[Visual geometry question entries]
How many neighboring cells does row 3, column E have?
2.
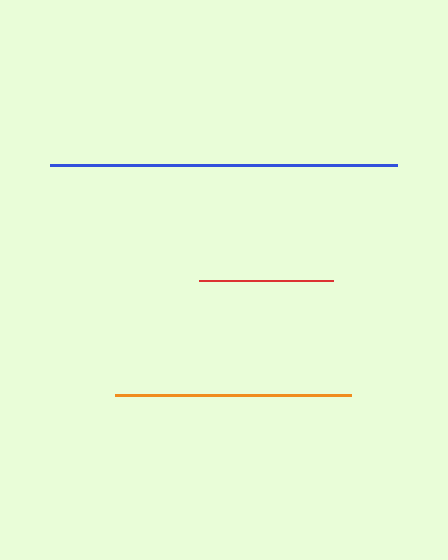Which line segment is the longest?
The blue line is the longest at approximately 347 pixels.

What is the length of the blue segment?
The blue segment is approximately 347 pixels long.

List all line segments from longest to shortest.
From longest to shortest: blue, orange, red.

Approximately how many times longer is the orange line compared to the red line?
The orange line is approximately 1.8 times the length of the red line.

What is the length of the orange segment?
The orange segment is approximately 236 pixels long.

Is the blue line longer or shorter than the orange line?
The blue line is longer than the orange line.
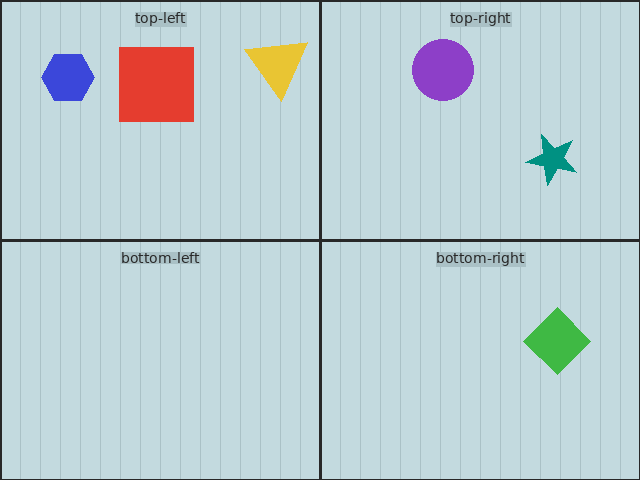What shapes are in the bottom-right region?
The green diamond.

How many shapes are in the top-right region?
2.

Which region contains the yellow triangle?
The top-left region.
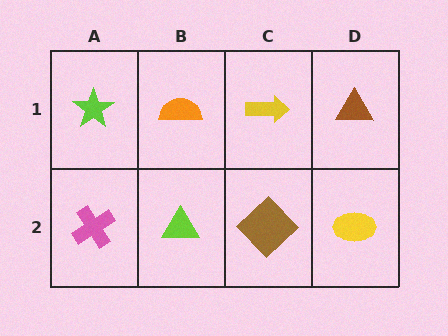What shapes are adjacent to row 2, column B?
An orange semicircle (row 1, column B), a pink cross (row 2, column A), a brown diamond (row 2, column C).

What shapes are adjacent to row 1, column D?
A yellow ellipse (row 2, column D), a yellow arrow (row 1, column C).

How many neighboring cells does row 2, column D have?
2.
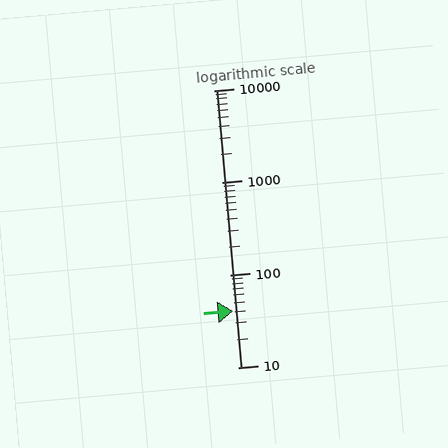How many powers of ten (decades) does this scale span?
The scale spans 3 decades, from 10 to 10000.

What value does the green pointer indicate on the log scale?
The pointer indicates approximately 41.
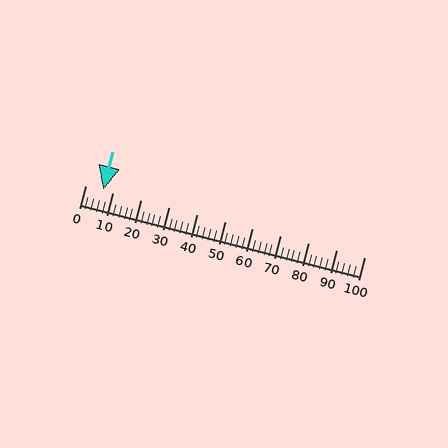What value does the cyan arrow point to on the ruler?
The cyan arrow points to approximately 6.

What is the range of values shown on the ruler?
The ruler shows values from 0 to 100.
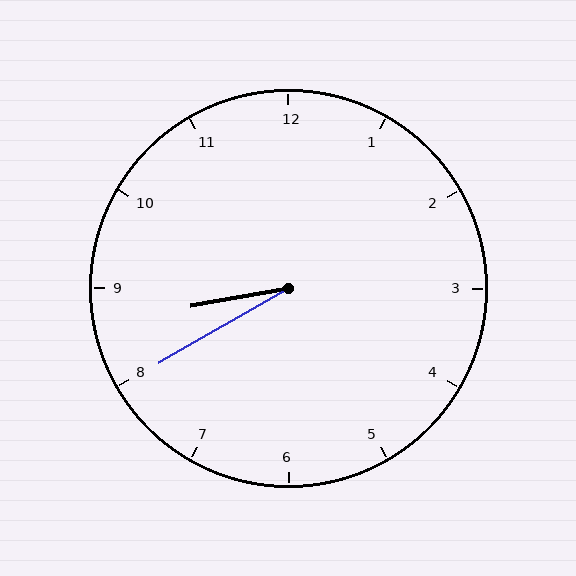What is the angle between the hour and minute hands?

● **Exercise goal**: All entries must come back exactly as written, though without their pictures.

● **Finished exercise**:
How many neighboring cells does row 3, column E have?
2.
Which line segment is the longest?
The blue line is the longest at approximately 347 pixels.

What is the length of the blue segment?
The blue segment is approximately 347 pixels long.

List all line segments from longest to shortest.
From longest to shortest: blue, orange, red.

Approximately how many times longer is the orange line compared to the red line?
The orange line is approximately 1.8 times the length of the red line.

What is the length of the orange segment?
The orange segment is approximately 236 pixels long.

Is the blue line longer or shorter than the orange line?
The blue line is longer than the orange line.
What shapes are in the bottom-right region?
The green diamond.

How many shapes are in the top-right region?
2.

Which region contains the yellow triangle?
The top-left region.
What shapes are adjacent to row 2, column B?
An orange semicircle (row 1, column B), a pink cross (row 2, column A), a brown diamond (row 2, column C).

What shapes are adjacent to row 1, column D?
A yellow ellipse (row 2, column D), a yellow arrow (row 1, column C).

How many neighboring cells does row 2, column D have?
2.
How many powers of ten (decades) does this scale span?
The scale spans 3 decades, from 10 to 10000.

What value does the green pointer indicate on the log scale?
The pointer indicates approximately 41.
What value does the cyan arrow point to on the ruler?
The cyan arrow points to approximately 6.

What is the range of values shown on the ruler?
The ruler shows values from 0 to 100.
What is the angle between the hour and minute hands?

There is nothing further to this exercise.